What you should do:
Give back exactly the lines from the one holding "Between which two" to the bottom of the material, both included, and nothing more. No pictures.

=== Begin Enclosure ===

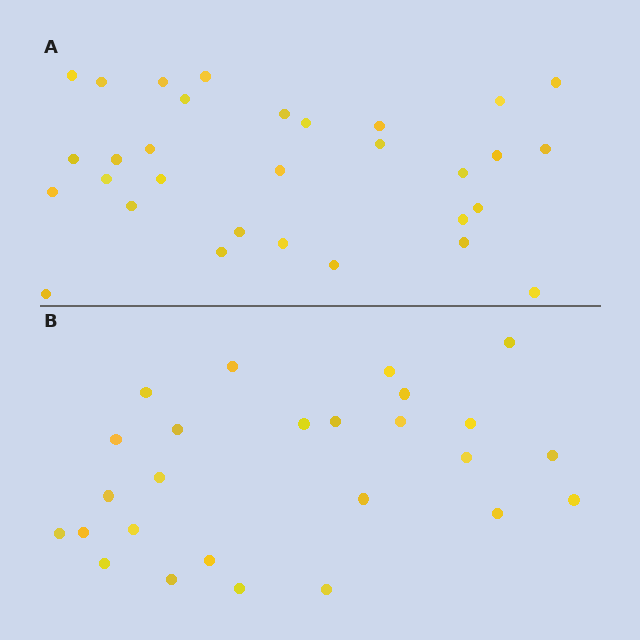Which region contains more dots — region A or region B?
Region A (the top region) has more dots.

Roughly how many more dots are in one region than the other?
Region A has about 5 more dots than region B.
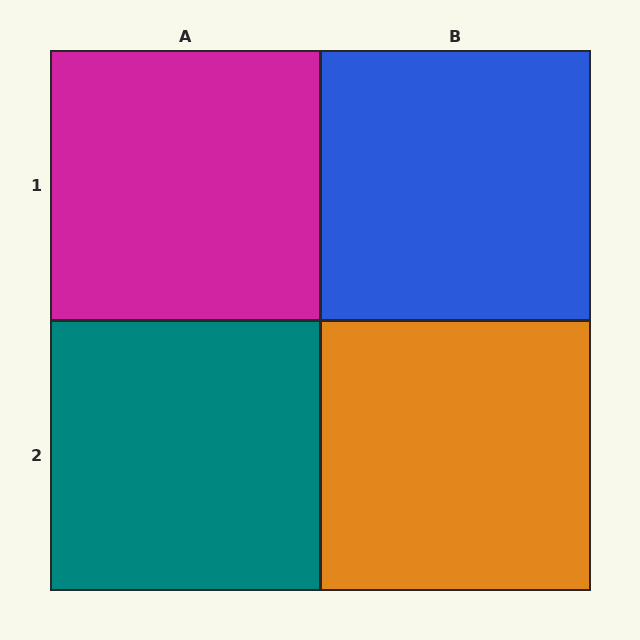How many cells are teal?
1 cell is teal.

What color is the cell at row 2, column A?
Teal.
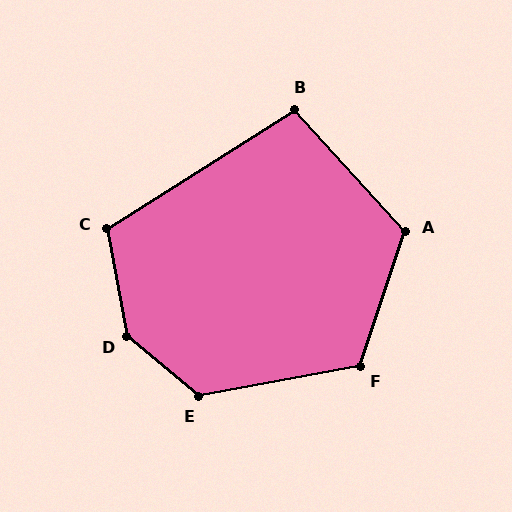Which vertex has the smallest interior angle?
B, at approximately 100 degrees.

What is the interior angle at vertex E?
Approximately 129 degrees (obtuse).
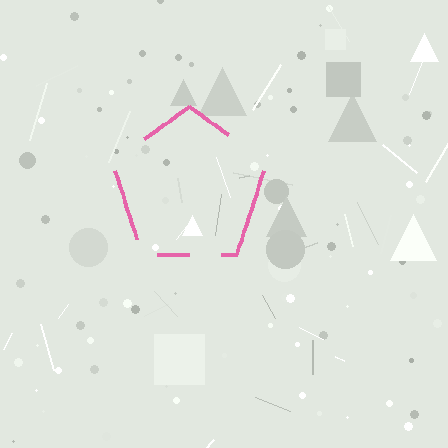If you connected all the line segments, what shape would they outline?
They would outline a pentagon.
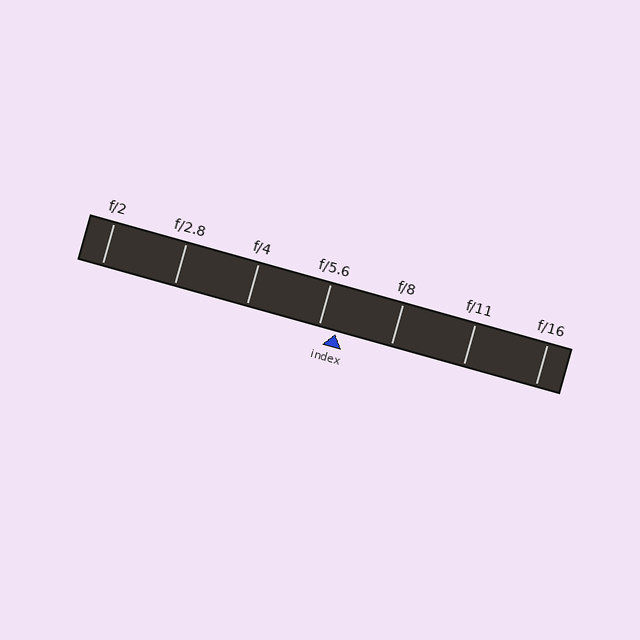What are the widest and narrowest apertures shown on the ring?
The widest aperture shown is f/2 and the narrowest is f/16.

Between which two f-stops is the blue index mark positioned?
The index mark is between f/5.6 and f/8.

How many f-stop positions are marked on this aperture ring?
There are 7 f-stop positions marked.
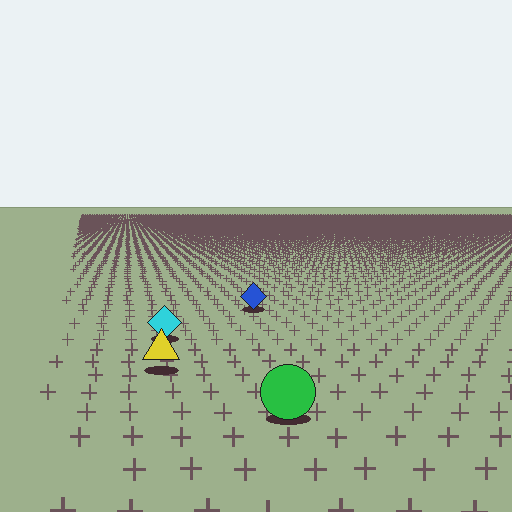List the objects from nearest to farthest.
From nearest to farthest: the green circle, the yellow triangle, the cyan diamond, the blue diamond.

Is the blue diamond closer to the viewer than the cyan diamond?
No. The cyan diamond is closer — you can tell from the texture gradient: the ground texture is coarser near it.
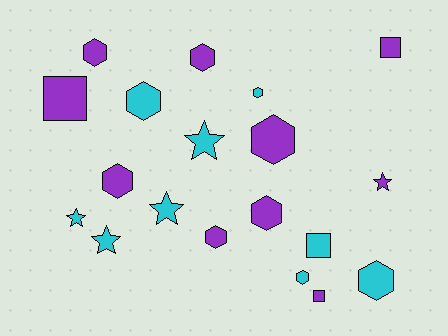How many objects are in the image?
There are 19 objects.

=== End Enclosure ===

Answer section:
Between which two f-stops is the blue index mark positioned?
The index mark is between f/5.6 and f/8.

How many f-stop positions are marked on this aperture ring?
There are 7 f-stop positions marked.
List the objects from nearest to farthest.
From nearest to farthest: the green circle, the yellow triangle, the cyan diamond, the blue diamond.

Is the blue diamond closer to the viewer than the cyan diamond?
No. The cyan diamond is closer — you can tell from the texture gradient: the ground texture is coarser near it.
How many objects are in the image?
There are 19 objects.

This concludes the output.